◆ Directive
Begin with the line containing "Is the temperature above or below 40°C?" and end with the line containing "How many dots are in each group?"; set down that block verbatim and nothing else.

◆ Records supplied
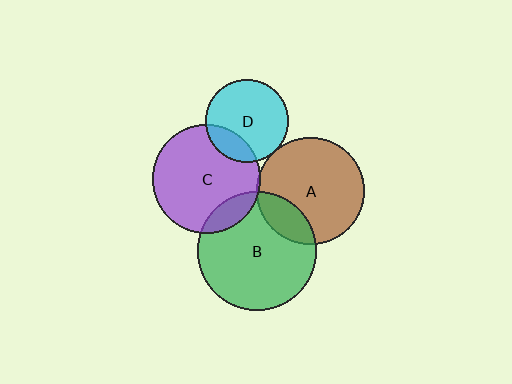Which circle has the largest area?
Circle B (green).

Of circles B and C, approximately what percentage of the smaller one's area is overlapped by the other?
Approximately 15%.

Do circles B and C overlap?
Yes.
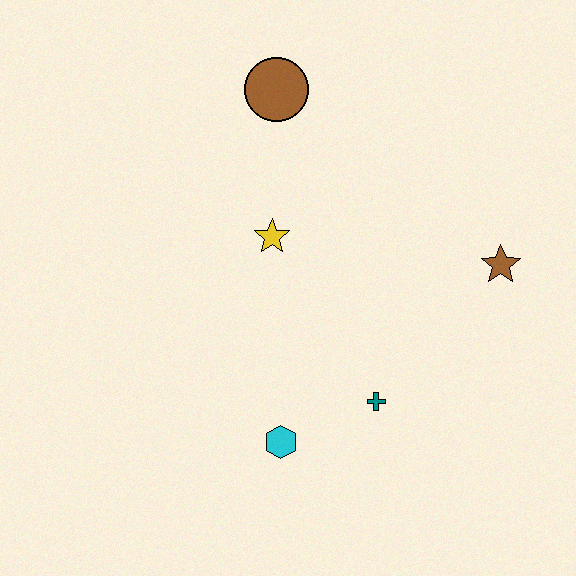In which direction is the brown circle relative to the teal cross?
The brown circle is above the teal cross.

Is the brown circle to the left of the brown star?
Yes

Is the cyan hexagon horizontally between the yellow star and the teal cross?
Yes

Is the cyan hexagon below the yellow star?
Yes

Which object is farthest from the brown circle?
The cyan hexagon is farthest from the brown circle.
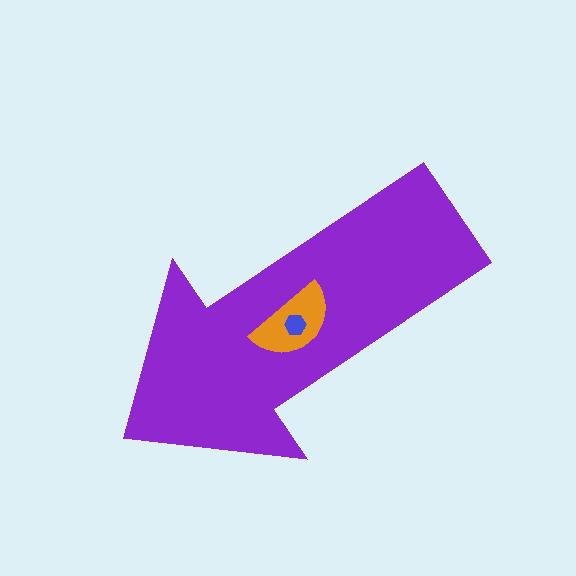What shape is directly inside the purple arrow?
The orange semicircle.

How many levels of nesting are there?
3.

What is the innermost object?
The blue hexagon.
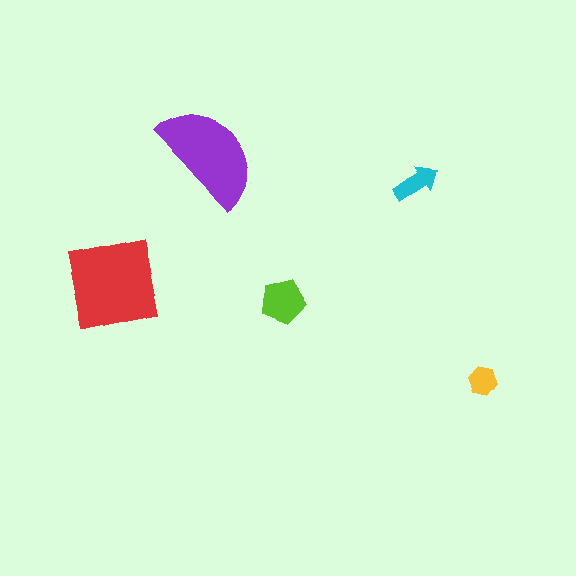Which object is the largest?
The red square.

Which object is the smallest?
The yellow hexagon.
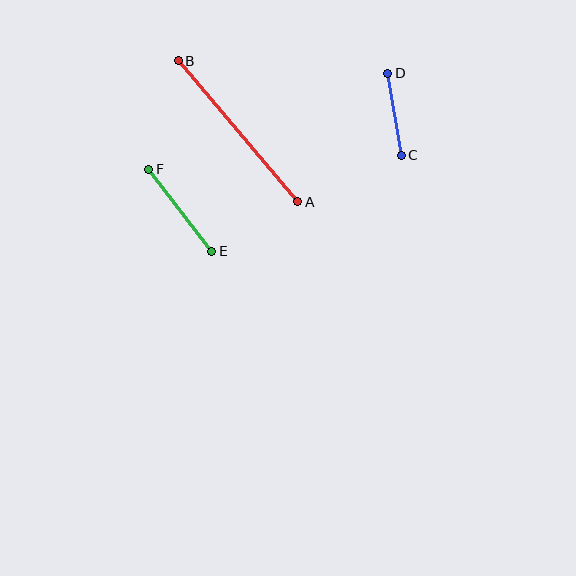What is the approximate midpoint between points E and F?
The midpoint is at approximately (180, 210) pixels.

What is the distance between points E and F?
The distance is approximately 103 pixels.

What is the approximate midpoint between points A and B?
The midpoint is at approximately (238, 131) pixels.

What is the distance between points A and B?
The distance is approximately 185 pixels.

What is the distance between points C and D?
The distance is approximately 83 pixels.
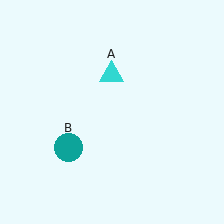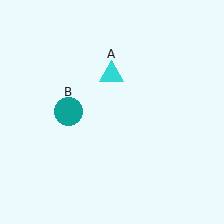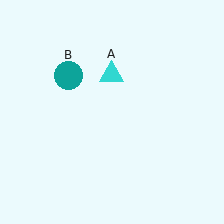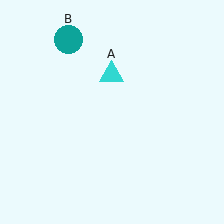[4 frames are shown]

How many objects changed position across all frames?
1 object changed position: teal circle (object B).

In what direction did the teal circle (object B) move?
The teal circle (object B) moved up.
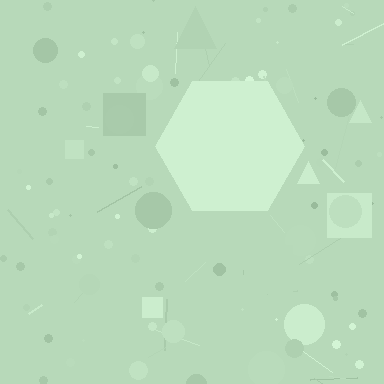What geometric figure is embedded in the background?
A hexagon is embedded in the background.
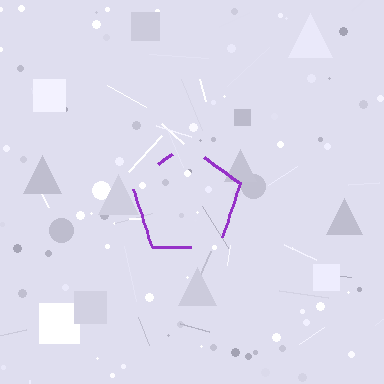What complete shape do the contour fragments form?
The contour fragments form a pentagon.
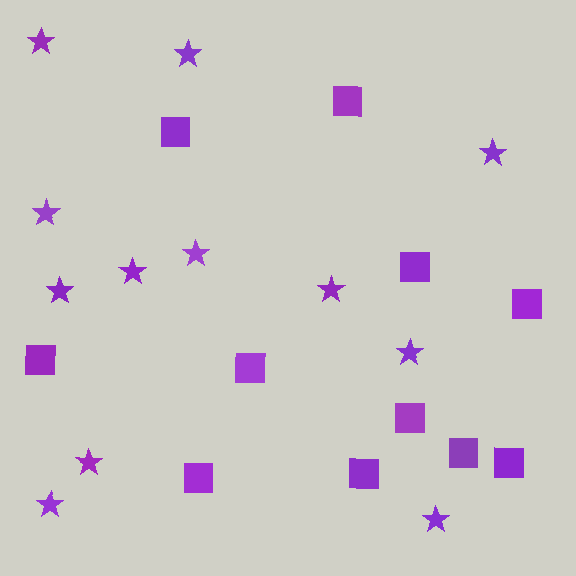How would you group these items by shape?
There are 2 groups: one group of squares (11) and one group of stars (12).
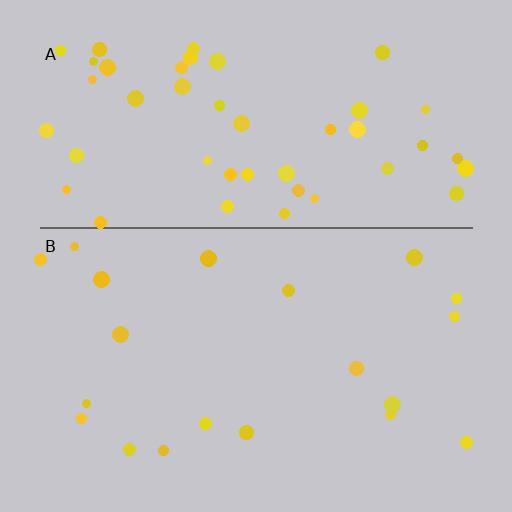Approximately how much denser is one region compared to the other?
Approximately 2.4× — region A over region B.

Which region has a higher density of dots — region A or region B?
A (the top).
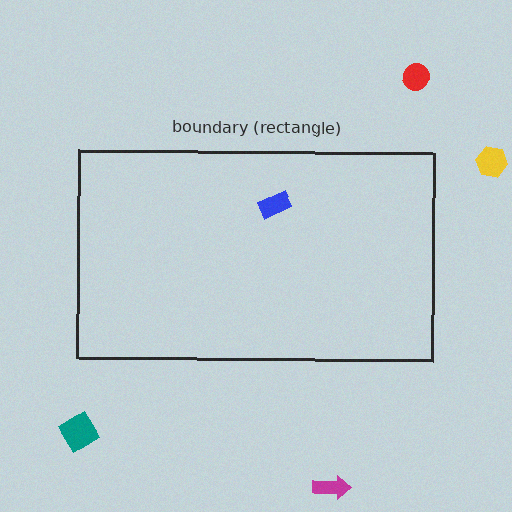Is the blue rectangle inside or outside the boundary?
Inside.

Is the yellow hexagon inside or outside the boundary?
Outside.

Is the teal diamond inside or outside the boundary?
--
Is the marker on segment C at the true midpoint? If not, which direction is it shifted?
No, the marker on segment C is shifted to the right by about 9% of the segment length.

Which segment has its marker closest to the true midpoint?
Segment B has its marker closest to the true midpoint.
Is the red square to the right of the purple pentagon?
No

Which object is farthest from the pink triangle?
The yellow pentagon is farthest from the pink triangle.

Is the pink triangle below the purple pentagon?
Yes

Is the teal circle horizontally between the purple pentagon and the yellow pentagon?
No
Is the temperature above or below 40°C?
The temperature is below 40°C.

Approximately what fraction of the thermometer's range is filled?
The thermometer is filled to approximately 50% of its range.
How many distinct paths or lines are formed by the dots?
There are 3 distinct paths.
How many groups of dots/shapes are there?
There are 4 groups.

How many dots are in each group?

◆ Solved exercise
Is the temperature above or below 40°C?
The temperature is below 40°C.

Approximately what fraction of the thermometer's range is filled?
The thermometer is filled to approximately 50% of its range.
How many distinct paths or lines are formed by the dots?
There are 3 distinct paths.
How many groups of dots/shapes are there?
There are 4 groups.

How many dots are in each group?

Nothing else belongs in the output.